• _WHAT THE TASK REQUIRES_: Find the lines with "shown" in them and copy them out.
--- Begin DATA ---
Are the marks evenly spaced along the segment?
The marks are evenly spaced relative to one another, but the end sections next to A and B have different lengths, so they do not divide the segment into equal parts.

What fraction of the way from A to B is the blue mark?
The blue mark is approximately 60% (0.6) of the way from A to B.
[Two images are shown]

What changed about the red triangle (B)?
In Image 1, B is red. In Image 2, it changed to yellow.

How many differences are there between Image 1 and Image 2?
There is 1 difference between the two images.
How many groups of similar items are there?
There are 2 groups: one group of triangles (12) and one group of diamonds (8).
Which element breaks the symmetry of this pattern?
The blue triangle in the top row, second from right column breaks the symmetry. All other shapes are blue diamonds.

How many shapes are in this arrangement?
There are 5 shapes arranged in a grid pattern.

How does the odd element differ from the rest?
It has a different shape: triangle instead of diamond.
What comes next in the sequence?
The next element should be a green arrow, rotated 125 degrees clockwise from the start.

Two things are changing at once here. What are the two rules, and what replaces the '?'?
--- End DATA ---
--- Begin DATA ---
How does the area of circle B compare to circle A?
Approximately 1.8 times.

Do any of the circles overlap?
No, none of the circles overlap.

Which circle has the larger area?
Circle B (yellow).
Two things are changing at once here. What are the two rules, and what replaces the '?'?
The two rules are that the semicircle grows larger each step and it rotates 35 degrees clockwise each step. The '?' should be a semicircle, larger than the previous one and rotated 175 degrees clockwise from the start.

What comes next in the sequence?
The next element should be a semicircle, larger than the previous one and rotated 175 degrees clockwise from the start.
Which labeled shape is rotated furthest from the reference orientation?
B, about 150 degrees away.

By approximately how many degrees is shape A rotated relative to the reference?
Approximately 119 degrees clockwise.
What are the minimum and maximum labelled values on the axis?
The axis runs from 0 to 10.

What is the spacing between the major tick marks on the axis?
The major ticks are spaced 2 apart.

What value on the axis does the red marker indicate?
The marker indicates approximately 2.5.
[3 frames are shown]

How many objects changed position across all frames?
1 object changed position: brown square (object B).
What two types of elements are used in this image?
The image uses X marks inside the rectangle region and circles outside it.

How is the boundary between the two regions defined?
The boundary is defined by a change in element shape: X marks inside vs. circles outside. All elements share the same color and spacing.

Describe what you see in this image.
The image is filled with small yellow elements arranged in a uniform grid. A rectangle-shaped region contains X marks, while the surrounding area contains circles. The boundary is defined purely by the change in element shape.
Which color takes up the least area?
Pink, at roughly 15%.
--- End DATA ---
• _FULL SOLUTION_:
[Two images are shown]
[3 frames are shown]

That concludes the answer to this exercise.